[Problem description]
Produce a word-for-word copy of the listing below without its pictures.

[Records from a geometry dataset]
#####
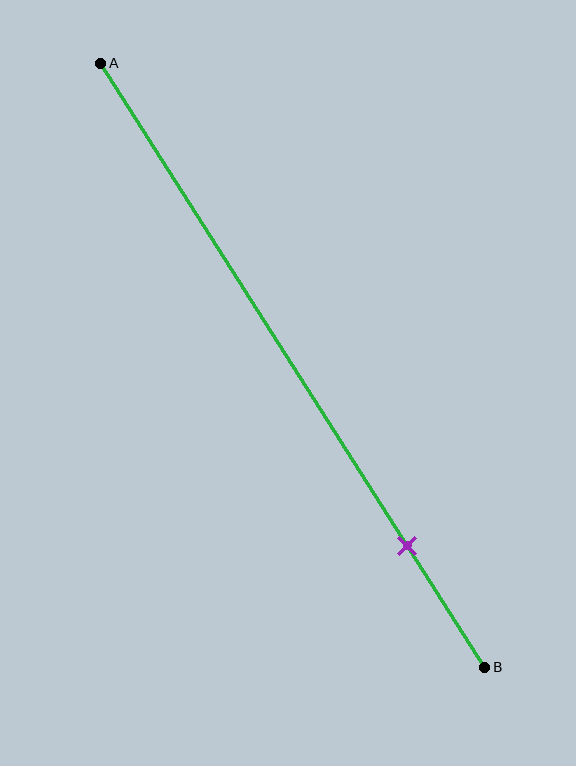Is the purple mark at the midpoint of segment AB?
No, the mark is at about 80% from A, not at the 50% midpoint.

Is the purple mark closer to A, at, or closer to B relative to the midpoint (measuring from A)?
The purple mark is closer to point B than the midpoint of segment AB.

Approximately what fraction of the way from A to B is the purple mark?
The purple mark is approximately 80% of the way from A to B.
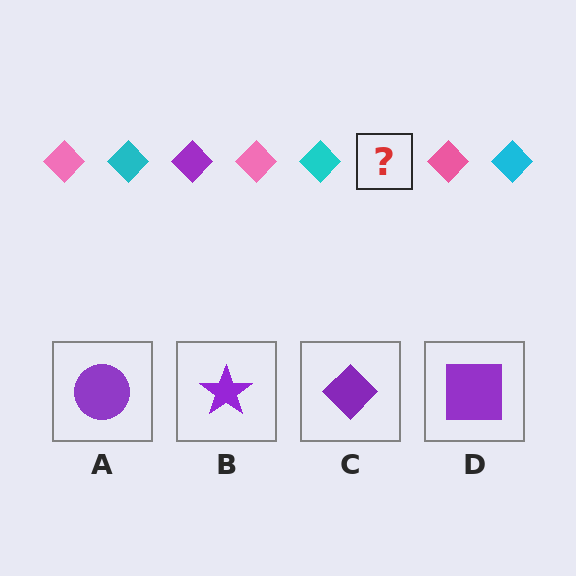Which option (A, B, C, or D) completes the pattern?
C.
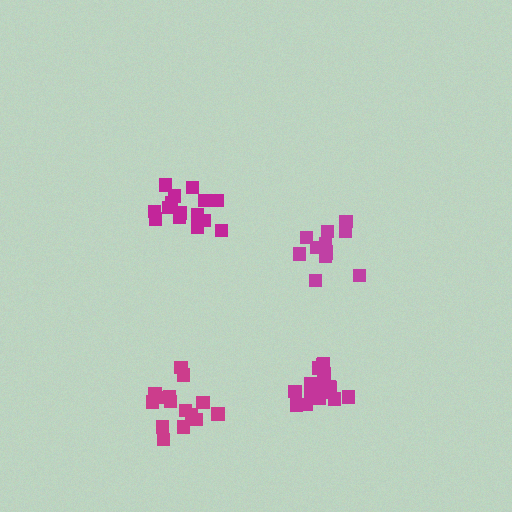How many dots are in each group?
Group 1: 16 dots, Group 2: 12 dots, Group 3: 15 dots, Group 4: 17 dots (60 total).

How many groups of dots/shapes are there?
There are 4 groups.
#####
[Solution to this exercise]
Is the purple mark at the midpoint of segment AB?
No, the mark is at about 80% from A, not at the 50% midpoint.

Is the purple mark closer to A, at, or closer to B relative to the midpoint (measuring from A)?
The purple mark is closer to point B than the midpoint of segment AB.

Approximately what fraction of the way from A to B is the purple mark?
The purple mark is approximately 80% of the way from A to B.
Which option (A, B, C, or D) completes the pattern?
C.
How many dots are in each group?
Group 1: 16 dots, Group 2: 12 dots, Group 3: 15 dots, Group 4: 17 dots (60 total).

How many groups of dots/shapes are there?
There are 4 groups.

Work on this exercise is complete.